THE TASK =>
Every line in the data below from the one containing "On which side do you see a shape?" down to the one containing "[3 frames are shown]", both included, must be retyped exactly; no other line is to appear.

Stored entries =>
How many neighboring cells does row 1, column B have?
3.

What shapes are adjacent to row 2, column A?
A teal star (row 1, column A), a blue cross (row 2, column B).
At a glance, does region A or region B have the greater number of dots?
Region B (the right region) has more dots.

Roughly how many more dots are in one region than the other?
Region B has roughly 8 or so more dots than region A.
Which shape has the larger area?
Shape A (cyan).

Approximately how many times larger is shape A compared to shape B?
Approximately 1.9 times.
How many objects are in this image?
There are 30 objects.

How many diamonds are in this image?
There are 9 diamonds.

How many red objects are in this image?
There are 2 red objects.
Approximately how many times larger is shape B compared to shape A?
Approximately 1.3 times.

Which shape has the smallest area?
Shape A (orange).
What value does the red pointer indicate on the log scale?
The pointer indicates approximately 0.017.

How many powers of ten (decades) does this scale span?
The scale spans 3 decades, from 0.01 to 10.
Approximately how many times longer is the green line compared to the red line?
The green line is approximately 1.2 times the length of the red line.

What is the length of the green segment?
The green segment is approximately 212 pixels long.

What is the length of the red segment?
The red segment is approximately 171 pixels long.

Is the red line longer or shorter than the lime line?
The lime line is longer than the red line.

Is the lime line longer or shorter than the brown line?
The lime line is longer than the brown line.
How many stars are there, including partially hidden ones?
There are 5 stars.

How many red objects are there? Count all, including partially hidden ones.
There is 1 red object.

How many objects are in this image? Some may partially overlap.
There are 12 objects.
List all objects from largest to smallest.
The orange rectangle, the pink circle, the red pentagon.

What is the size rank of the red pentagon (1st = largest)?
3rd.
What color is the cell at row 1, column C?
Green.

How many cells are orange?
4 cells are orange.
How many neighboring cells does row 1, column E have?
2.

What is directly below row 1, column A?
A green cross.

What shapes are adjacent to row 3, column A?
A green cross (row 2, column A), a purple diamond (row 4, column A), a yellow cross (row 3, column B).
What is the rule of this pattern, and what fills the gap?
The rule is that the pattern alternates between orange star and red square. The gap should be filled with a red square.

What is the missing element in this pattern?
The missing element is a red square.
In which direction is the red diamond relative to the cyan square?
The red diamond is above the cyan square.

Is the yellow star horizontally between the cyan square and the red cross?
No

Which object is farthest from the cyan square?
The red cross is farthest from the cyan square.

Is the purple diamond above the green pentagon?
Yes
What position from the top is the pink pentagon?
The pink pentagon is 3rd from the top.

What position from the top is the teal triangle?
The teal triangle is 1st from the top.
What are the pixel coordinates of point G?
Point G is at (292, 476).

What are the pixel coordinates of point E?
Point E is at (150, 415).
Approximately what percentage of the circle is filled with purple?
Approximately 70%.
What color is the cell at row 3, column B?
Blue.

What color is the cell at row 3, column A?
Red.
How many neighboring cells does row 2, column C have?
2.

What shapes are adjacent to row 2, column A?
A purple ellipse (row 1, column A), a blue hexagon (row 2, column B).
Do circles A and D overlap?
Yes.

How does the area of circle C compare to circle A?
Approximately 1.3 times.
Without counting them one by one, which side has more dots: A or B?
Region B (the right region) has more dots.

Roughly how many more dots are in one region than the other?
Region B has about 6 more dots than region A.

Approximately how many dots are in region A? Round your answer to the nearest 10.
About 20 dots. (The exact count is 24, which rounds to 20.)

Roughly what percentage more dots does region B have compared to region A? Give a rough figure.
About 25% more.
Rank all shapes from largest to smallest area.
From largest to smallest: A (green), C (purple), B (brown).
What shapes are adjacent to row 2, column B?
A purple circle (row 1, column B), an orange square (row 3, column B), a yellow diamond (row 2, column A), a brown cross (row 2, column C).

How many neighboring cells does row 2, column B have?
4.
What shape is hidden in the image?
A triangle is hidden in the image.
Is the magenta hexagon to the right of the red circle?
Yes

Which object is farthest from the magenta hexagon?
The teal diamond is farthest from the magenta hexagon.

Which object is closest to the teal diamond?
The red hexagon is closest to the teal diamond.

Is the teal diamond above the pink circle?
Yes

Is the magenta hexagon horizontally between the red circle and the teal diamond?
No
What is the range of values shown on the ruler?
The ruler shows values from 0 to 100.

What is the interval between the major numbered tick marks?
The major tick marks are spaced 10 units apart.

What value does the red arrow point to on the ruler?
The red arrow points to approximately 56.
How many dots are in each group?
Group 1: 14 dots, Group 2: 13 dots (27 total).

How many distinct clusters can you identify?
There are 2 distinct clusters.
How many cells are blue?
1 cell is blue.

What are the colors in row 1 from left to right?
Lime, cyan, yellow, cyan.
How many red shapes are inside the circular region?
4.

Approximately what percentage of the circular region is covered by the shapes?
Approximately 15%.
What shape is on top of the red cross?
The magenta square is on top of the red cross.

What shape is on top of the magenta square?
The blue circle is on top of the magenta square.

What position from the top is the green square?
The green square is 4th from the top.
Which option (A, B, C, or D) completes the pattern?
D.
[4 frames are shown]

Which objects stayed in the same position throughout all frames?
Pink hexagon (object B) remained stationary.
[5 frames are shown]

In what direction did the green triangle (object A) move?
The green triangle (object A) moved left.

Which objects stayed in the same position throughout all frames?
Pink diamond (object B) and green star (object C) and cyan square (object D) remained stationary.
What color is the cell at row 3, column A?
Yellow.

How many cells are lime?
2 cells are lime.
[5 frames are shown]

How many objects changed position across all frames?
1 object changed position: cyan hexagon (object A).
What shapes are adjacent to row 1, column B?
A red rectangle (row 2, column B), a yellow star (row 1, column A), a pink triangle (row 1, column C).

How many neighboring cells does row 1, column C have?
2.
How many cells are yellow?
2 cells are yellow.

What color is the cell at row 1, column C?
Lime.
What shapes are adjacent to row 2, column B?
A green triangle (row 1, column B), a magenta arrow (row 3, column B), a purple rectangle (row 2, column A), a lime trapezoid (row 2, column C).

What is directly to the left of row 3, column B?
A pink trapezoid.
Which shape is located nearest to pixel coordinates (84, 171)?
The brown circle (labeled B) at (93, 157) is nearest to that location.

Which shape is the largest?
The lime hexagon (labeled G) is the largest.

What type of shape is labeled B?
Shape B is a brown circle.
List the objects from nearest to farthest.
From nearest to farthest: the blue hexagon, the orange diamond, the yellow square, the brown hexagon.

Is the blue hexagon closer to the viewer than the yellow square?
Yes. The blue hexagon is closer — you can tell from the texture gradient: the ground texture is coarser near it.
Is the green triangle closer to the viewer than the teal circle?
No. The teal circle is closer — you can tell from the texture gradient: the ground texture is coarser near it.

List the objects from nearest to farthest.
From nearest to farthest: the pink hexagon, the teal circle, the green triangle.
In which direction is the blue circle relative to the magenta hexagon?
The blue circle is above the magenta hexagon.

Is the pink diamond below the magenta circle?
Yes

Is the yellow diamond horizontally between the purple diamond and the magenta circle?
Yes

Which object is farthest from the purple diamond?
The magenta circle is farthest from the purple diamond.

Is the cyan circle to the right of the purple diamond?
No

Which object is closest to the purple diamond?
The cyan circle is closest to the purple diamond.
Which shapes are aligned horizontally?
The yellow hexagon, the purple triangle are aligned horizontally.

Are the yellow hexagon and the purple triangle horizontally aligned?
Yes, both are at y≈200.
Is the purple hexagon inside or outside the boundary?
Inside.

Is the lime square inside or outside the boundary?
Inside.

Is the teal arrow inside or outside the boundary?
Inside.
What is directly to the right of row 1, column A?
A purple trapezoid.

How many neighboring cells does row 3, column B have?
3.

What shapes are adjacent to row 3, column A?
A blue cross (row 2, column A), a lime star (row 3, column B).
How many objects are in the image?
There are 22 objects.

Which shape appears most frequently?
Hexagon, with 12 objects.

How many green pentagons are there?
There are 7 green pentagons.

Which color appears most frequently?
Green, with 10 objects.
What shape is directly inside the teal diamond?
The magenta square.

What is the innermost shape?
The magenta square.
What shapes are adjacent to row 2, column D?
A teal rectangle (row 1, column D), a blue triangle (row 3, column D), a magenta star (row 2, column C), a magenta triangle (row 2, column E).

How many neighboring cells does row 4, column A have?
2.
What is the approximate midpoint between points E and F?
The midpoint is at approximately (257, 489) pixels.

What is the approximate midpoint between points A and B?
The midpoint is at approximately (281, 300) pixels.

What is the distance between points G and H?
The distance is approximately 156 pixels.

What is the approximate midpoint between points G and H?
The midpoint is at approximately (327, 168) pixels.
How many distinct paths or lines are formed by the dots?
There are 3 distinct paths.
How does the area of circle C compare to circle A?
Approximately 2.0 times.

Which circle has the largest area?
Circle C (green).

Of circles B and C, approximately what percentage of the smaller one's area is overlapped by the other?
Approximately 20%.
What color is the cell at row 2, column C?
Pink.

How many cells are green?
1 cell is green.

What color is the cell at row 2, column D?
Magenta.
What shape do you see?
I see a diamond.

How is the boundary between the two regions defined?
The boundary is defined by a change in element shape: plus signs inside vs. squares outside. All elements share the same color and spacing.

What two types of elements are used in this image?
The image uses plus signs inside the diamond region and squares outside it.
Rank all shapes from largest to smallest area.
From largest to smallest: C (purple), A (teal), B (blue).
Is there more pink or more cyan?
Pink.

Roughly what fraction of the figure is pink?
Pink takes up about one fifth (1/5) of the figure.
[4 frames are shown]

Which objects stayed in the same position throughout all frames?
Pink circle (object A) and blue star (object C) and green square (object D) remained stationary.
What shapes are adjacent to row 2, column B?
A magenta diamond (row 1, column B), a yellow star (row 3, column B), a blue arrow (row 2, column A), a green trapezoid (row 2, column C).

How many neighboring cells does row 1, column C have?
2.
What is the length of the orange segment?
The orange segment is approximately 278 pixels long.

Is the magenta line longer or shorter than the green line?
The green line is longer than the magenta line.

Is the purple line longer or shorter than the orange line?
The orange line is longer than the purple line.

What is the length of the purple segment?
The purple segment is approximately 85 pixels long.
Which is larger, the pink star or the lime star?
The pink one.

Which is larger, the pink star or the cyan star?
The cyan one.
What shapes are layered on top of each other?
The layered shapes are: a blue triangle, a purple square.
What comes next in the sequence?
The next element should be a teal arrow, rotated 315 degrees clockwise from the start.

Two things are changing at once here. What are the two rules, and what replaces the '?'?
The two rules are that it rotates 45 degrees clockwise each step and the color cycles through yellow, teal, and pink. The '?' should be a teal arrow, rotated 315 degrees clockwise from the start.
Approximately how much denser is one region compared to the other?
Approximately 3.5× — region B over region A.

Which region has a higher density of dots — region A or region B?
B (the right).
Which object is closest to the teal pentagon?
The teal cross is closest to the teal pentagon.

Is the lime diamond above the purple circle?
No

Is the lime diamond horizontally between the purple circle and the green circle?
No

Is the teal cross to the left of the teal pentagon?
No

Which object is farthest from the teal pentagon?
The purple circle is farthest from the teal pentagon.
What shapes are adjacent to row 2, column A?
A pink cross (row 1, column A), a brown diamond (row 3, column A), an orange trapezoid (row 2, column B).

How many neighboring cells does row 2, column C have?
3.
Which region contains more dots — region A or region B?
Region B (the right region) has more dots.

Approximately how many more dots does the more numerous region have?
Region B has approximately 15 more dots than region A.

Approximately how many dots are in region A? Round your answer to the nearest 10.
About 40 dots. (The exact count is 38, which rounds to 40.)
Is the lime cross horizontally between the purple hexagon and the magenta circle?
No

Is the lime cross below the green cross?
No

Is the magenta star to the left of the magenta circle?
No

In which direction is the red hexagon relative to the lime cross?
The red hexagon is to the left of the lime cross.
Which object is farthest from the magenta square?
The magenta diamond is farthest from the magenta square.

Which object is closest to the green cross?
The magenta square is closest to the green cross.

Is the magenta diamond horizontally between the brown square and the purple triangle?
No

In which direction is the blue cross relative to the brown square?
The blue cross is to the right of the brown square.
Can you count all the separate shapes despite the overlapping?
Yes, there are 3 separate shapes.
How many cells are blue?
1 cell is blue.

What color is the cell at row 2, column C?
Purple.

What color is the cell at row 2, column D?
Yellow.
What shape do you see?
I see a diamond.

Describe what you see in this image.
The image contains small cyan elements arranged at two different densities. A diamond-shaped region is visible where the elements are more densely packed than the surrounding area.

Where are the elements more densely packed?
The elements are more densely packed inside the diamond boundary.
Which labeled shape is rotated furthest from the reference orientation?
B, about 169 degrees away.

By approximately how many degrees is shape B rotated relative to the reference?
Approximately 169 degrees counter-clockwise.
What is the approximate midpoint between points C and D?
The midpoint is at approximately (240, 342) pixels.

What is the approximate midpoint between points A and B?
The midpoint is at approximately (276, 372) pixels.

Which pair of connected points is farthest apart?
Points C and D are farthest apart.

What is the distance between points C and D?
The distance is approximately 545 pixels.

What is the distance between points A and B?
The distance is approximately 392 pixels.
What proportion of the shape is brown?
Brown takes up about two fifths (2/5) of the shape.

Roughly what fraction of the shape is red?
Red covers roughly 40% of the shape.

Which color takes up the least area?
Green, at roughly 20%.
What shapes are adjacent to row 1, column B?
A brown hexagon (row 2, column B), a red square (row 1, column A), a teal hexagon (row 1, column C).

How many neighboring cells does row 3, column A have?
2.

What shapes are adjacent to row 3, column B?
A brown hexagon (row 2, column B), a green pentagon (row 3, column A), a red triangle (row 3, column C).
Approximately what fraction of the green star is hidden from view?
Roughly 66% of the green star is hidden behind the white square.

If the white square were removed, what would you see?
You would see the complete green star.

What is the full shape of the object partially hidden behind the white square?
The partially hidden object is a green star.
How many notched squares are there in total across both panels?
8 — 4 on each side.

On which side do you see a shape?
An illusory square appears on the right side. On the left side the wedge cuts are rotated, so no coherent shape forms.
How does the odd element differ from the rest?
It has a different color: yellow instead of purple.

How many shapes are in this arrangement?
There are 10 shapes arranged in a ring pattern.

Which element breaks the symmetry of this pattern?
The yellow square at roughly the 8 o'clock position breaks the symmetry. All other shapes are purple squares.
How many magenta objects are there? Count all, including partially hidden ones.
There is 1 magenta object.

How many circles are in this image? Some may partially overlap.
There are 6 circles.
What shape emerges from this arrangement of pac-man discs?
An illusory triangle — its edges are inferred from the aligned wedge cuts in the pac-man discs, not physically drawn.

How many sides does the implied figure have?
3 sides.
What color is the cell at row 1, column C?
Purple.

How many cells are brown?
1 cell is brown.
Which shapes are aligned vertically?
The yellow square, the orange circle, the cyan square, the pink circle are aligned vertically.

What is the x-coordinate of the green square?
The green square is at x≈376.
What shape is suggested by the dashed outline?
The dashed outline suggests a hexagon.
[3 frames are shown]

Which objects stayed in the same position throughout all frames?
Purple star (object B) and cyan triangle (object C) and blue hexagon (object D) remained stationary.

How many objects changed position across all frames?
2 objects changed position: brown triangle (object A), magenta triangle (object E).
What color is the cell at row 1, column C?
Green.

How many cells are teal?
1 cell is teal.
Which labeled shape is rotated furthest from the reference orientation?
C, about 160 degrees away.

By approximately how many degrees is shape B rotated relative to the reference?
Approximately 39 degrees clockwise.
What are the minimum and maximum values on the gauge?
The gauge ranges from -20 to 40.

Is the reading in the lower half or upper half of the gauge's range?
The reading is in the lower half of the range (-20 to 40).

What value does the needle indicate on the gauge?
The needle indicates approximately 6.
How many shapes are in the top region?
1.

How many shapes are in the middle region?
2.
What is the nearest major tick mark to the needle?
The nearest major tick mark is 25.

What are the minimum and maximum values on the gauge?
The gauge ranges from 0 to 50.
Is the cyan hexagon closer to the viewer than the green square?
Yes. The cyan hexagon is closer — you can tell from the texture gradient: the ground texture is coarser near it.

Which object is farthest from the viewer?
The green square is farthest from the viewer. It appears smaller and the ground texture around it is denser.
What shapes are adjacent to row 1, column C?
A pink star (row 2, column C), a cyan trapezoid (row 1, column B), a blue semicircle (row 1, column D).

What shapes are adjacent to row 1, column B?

EXERCISE ANSWER =>
On which side do you see a shape?
An illusory square appears on the right side. On the left side the wedge cuts are rotated, so no coherent shape forms.
How does the odd element differ from the rest?
It has a different color: yellow instead of purple.

How many shapes are in this arrangement?
There are 10 shapes arranged in a ring pattern.

Which element breaks the symmetry of this pattern?
The yellow square at roughly the 8 o'clock position breaks the symmetry. All other shapes are purple squares.
How many magenta objects are there? Count all, including partially hidden ones.
There is 1 magenta object.

How many circles are in this image? Some may partially overlap.
There are 6 circles.
What shape emerges from this arrangement of pac-man discs?
An illusory triangle — its edges are inferred from the aligned wedge cuts in the pac-man discs, not physically drawn.

How many sides does the implied figure have?
3 sides.
What color is the cell at row 1, column C?
Purple.

How many cells are brown?
1 cell is brown.
Which shapes are aligned vertically?
The yellow square, the orange circle, the cyan square, the pink circle are aligned vertically.

What is the x-coordinate of the green square?
The green square is at x≈376.
What shape is suggested by the dashed outline?
The dashed outline suggests a hexagon.
[3 frames are shown]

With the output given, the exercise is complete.